Set down every entry again word for word, please, but skip the pictures.

[Dataset rows concerning shapes]
++++++
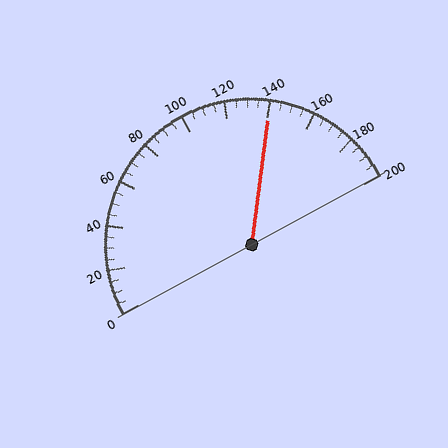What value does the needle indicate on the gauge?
The needle indicates approximately 140.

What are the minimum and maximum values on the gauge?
The gauge ranges from 0 to 200.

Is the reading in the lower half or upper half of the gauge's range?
The reading is in the upper half of the range (0 to 200).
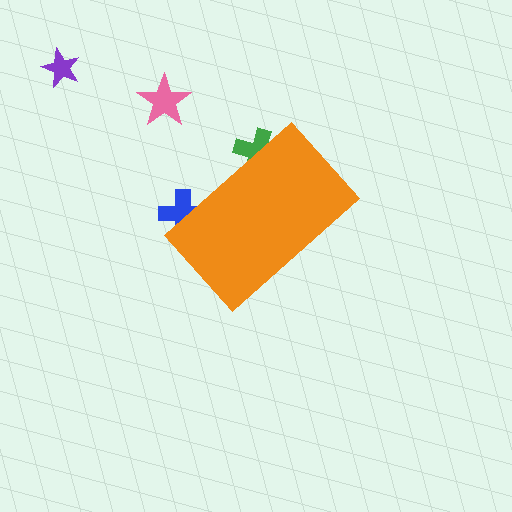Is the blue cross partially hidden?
++++++
▶ Exercise response
What value does the needle indicate on the gauge?
The needle indicates approximately 140.

What are the minimum and maximum values on the gauge?
The gauge ranges from 0 to 200.

Is the reading in the lower half or upper half of the gauge's range?
The reading is in the upper half of the range (0 to 200).
Is the blue cross partially hidden?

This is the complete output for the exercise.